GIVEN PROBLEM =>
Reproduce every record below exactly as written, but leave out any pictures.

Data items
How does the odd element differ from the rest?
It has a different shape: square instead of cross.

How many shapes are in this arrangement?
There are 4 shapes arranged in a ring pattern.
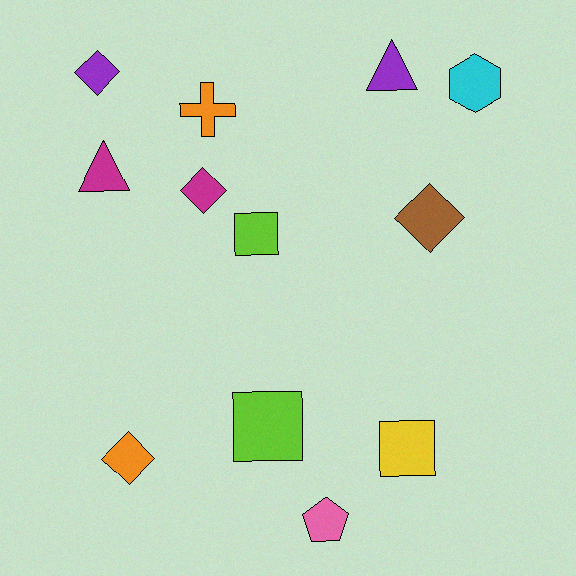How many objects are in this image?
There are 12 objects.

WRITTEN SOLUTION =>
How does the odd element differ from the rest?
It has a different shape: square instead of cross.

How many shapes are in this arrangement?
There are 4 shapes arranged in a ring pattern.
How many objects are in this image?
There are 12 objects.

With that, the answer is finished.